#### Your goal:
From the listing below, extract each entry exactly as written, minus the images.

── Entries provided ──

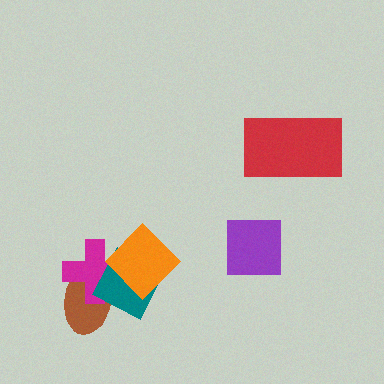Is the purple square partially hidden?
No, no other shape covers it.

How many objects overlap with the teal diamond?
3 objects overlap with the teal diamond.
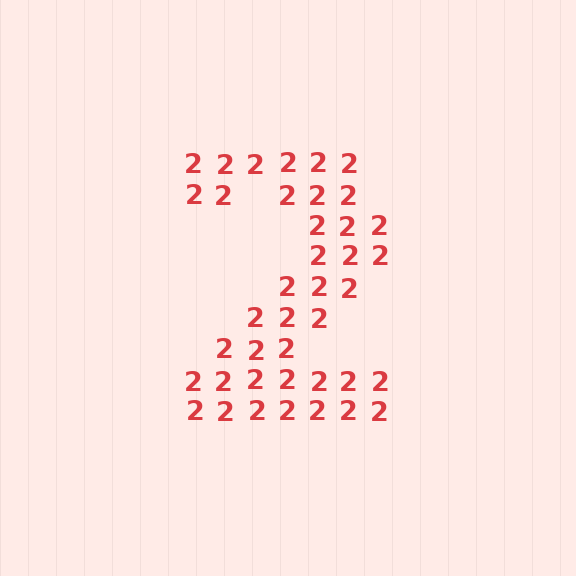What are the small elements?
The small elements are digit 2's.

───

#### Response to the task:
Is the purple square partially hidden?
No, no other shape covers it.

How many objects overlap with the teal diamond?
3 objects overlap with the teal diamond.
What are the small elements?
The small elements are digit 2's.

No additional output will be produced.